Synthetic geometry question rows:
--- Begin ---
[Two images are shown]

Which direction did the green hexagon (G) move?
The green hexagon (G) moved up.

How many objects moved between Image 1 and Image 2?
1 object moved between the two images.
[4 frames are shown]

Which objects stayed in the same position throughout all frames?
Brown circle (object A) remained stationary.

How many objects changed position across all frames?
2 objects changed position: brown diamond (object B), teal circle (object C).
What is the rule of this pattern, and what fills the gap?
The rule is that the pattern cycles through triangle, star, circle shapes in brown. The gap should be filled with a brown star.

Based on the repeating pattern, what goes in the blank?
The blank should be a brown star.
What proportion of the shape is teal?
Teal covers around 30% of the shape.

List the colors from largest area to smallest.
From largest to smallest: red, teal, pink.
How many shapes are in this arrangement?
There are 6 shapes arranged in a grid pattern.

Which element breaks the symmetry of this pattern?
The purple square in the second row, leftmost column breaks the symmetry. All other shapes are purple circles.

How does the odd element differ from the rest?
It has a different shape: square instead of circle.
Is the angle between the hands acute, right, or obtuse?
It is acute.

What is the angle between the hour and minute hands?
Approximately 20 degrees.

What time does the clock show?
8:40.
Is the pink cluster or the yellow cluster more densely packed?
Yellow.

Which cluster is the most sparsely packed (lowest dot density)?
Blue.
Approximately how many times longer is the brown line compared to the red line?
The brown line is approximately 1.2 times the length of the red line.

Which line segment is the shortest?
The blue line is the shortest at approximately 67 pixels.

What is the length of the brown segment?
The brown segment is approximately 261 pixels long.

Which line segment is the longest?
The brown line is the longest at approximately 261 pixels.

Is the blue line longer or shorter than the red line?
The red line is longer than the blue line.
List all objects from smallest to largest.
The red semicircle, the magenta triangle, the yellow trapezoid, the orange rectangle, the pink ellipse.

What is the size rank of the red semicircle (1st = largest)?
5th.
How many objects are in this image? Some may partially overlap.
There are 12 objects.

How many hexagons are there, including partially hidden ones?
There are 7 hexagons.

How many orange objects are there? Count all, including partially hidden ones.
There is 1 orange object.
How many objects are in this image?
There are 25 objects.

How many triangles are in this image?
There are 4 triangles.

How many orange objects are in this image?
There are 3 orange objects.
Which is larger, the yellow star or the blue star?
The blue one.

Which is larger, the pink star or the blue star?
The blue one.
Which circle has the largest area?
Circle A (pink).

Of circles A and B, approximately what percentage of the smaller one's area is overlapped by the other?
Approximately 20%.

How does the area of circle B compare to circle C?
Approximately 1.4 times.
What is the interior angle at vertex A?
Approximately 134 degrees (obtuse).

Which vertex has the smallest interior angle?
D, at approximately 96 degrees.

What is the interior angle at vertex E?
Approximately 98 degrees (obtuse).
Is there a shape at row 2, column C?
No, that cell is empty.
--- End ---
### AIM
Repeat the material above exactly.

### RESPONSE
[Two images are shown]

Which direction did the green hexagon (G) move?
The green hexagon (G) moved up.

How many objects moved between Image 1 and Image 2?
1 object moved between the two images.
[4 frames are shown]

Which objects stayed in the same position throughout all frames?
Brown circle (object A) remained stationary.

How many objects changed position across all frames?
2 objects changed position: brown diamond (object B), teal circle (object C).
What is the rule of this pattern, and what fills the gap?
The rule is that the pattern cycles through triangle, star, circle shapes in brown. The gap should be filled with a brown star.

Based on the repeating pattern, what goes in the blank?
The blank should be a brown star.
What proportion of the shape is teal?
Teal covers around 30% of the shape.

List the colors from largest area to smallest.
From largest to smallest: red, teal, pink.
How many shapes are in this arrangement?
There are 6 shapes arranged in a grid pattern.

Which element breaks the symmetry of this pattern?
The purple square in the second row, leftmost column breaks the symmetry. All other shapes are purple circles.

How does the odd element differ from the rest?
It has a different shape: square instead of circle.
Is the angle between the hands acute, right, or obtuse?
It is acute.

What is the angle between the hour and minute hands?
Approximately 20 degrees.

What time does the clock show?
8:40.
Is the pink cluster or the yellow cluster more densely packed?
Yellow.

Which cluster is the most sparsely packed (lowest dot density)?
Blue.
Approximately how many times longer is the brown line compared to the red line?
The brown line is approximately 1.2 times the length of the red line.

Which line segment is the shortest?
The blue line is the shortest at approximately 67 pixels.

What is the length of the brown segment?
The brown segment is approximately 261 pixels long.

Which line segment is the longest?
The brown line is the longest at approximately 261 pixels.

Is the blue line longer or shorter than the red line?
The red line is longer than the blue line.
List all objects from smallest to largest.
The red semicircle, the magenta triangle, the yellow trapezoid, the orange rectangle, the pink ellipse.

What is the size rank of the red semicircle (1st = largest)?
5th.
How many objects are in this image? Some may partially overlap.
There are 12 objects.

How many hexagons are there, including partially hidden ones?
There are 7 hexagons.

How many orange objects are there? Count all, including partially hidden ones.
There is 1 orange object.
How many objects are in this image?
There are 25 objects.

How many triangles are in this image?
There are 4 triangles.

How many orange objects are in this image?
There are 3 orange objects.
Which is larger, the yellow star or the blue star?
The blue one.

Which is larger, the pink star or the blue star?
The blue one.
Which circle has the largest area?
Circle A (pink).

Of circles A and B, approximately what percentage of the smaller one's area is overlapped by the other?
Approximately 20%.

How does the area of circle B compare to circle C?
Approximately 1.4 times.
What is the interior angle at vertex A?
Approximately 134 degrees (obtuse).

Which vertex has the smallest interior angle?
D, at approximately 96 degrees.

What is the interior angle at vertex E?
Approximately 98 degrees (obtuse).
Is there a shape at row 2, column C?
No, that cell is empty.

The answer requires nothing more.